What the task requires: Only the pictures stay out; please return all the entries below exactly as written.

----------------

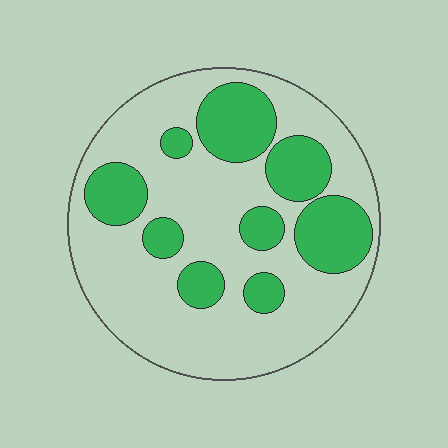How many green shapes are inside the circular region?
9.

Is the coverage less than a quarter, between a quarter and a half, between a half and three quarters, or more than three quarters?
Between a quarter and a half.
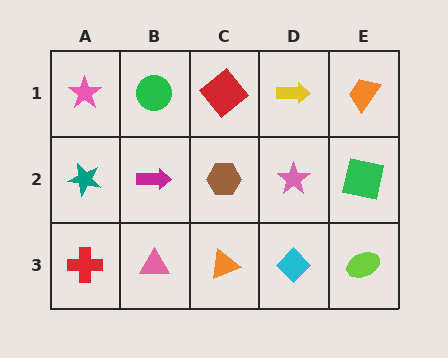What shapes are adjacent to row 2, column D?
A yellow arrow (row 1, column D), a cyan diamond (row 3, column D), a brown hexagon (row 2, column C), a green square (row 2, column E).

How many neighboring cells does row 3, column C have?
3.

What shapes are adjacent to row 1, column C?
A brown hexagon (row 2, column C), a green circle (row 1, column B), a yellow arrow (row 1, column D).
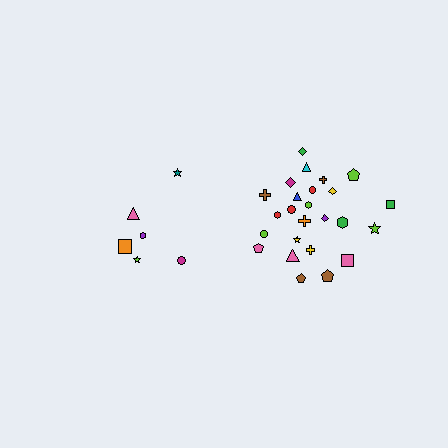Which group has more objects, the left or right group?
The right group.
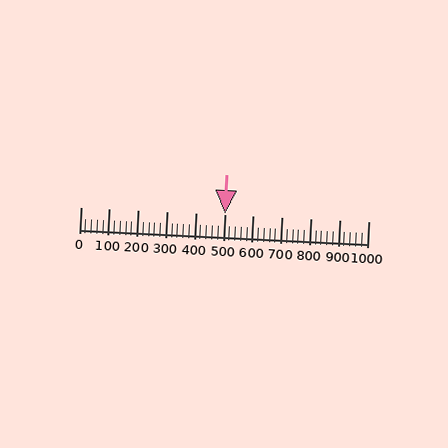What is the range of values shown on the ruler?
The ruler shows values from 0 to 1000.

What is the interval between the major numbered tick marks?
The major tick marks are spaced 100 units apart.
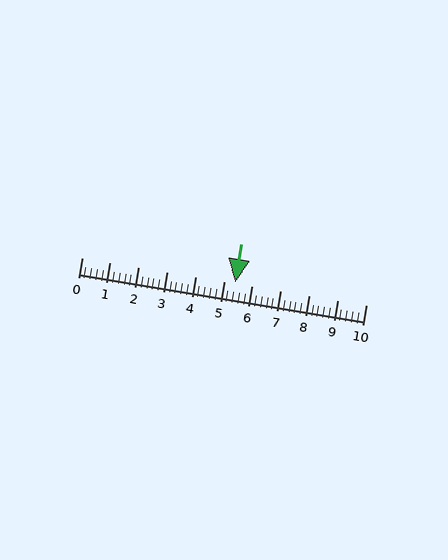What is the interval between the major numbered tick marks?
The major tick marks are spaced 1 units apart.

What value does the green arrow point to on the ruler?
The green arrow points to approximately 5.4.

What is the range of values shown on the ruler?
The ruler shows values from 0 to 10.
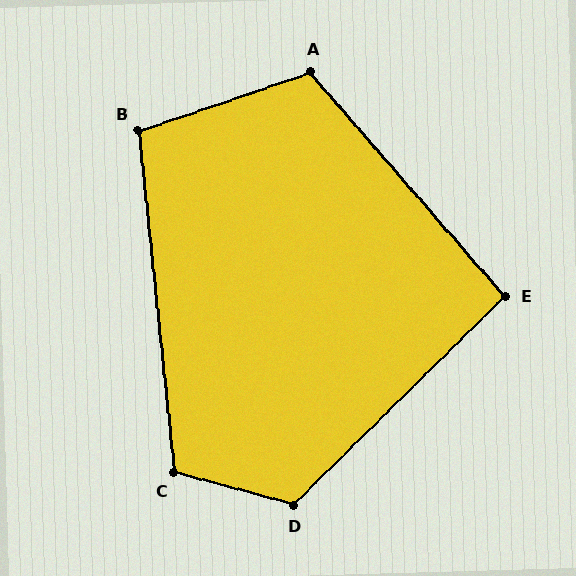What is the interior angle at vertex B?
Approximately 103 degrees (obtuse).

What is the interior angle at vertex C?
Approximately 111 degrees (obtuse).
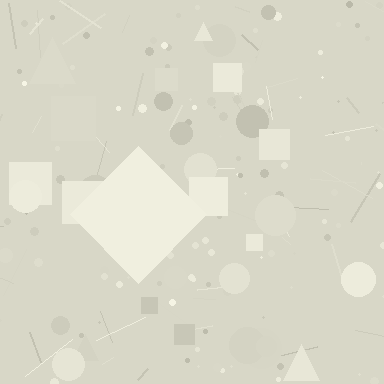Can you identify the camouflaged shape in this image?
The camouflaged shape is a diamond.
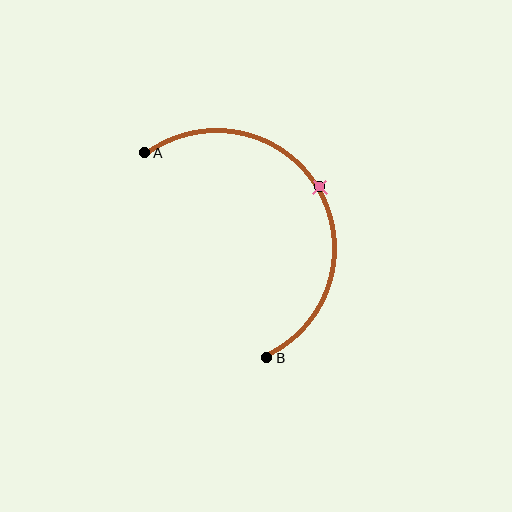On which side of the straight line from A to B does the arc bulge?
The arc bulges to the right of the straight line connecting A and B.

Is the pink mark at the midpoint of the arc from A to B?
Yes. The pink mark lies on the arc at equal arc-length from both A and B — it is the arc midpoint.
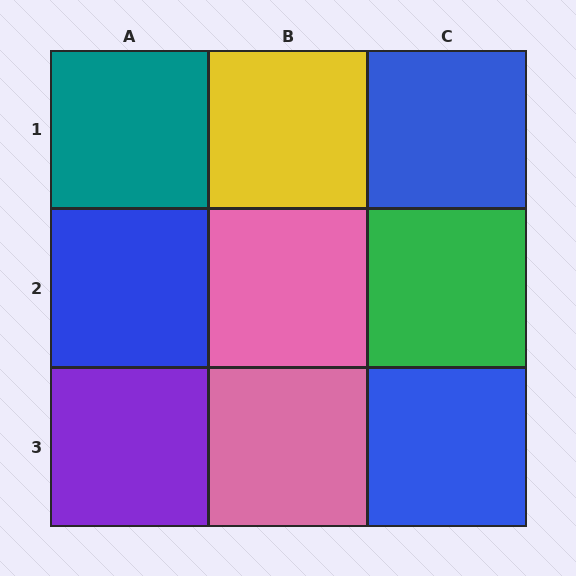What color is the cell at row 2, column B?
Pink.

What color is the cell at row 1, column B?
Yellow.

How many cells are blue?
3 cells are blue.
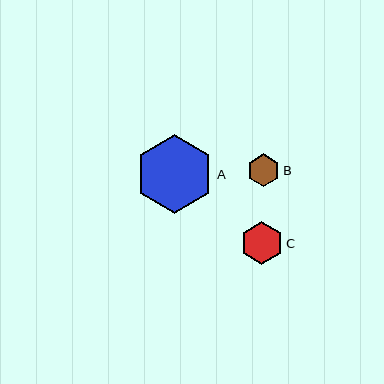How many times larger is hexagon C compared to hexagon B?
Hexagon C is approximately 1.3 times the size of hexagon B.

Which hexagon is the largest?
Hexagon A is the largest with a size of approximately 79 pixels.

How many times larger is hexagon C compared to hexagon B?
Hexagon C is approximately 1.3 times the size of hexagon B.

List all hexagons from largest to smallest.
From largest to smallest: A, C, B.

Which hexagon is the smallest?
Hexagon B is the smallest with a size of approximately 33 pixels.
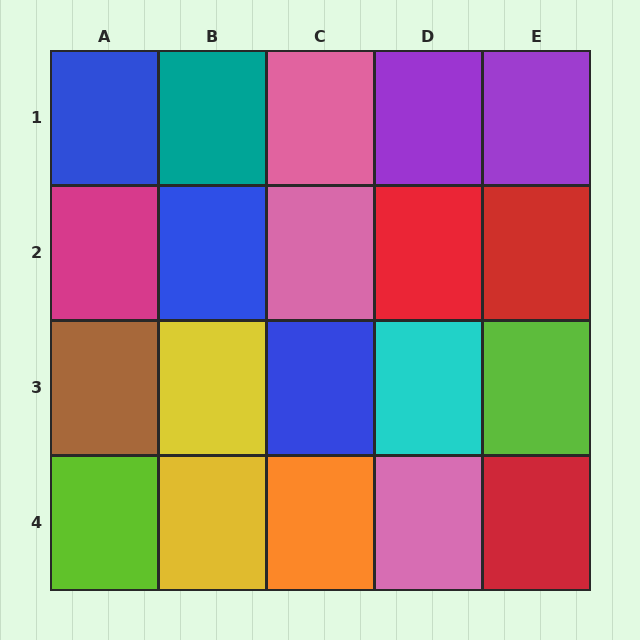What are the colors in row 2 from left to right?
Magenta, blue, pink, red, red.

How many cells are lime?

----------------

Exercise result:
How many green shapes are inside the circular region?
9.

Is the coverage less than a quarter, between a quarter and a half, between a half and three quarters, or more than three quarters?
Between a quarter and a half.
What shapes are adjacent to row 2, column D?
A yellow arrow (row 1, column D), a cyan diamond (row 3, column D), a brown hexagon (row 2, column C), a green square (row 2, column E).

How many neighboring cells does row 3, column C have?
3.

What shapes are adjacent to row 1, column C?
A brown hexagon (row 2, column C), a green circle (row 1, column B), a yellow arrow (row 1, column D).
Which group has more objects, the left or right group?
The right group.
What is the range of values shown on the ruler?
The ruler shows values from 0 to 1000.

What is the interval between the major numbered tick marks?
The major tick marks are spaced 100 units apart.
What is the interval between the major numbered tick marks?
The major tick marks are spaced 1 units apart.

What value does the green arrow point to on the ruler?
The green arrow points to approximately 5.4.

What is the range of values shown on the ruler?
The ruler shows values from 0 to 10.
What is the interior angle at vertex B?
Approximately 103 degrees (obtuse).

What is the interior angle at vertex C?
Approximately 111 degrees (obtuse).
Can you identify the camouflaged shape in this image?
The camouflaged shape is a diamond.
On which side of the straight line from A to B does the arc bulge?
The arc bulges to the right of the straight line connecting A and B.

Is the pink mark at the midpoint of the arc from A to B?
Yes. The pink mark lies on the arc at equal arc-length from both A and B — it is the arc midpoint.
What color is the cell at row 2, column B?
Pink.

What color is the cell at row 1, column B?
Yellow.

How many cells are blue?
3 cells are blue.
How many times larger is hexagon C compared to hexagon B?
Hexagon C is approximately 1.3 times the size of hexagon B.

Which hexagon is the largest?
Hexagon A is the largest with a size of approximately 79 pixels.

How many times larger is hexagon C compared to hexagon B?
Hexagon C is approximately 1.3 times the size of hexagon B.

List all hexagons from largest to smallest.
From largest to smallest: A, C, B.

Which hexagon is the smallest?
Hexagon B is the smallest with a size of approximately 33 pixels.
What are the colors in row 2 from left to right?
Magenta, blue, pink, red, red.

How many cells are lime?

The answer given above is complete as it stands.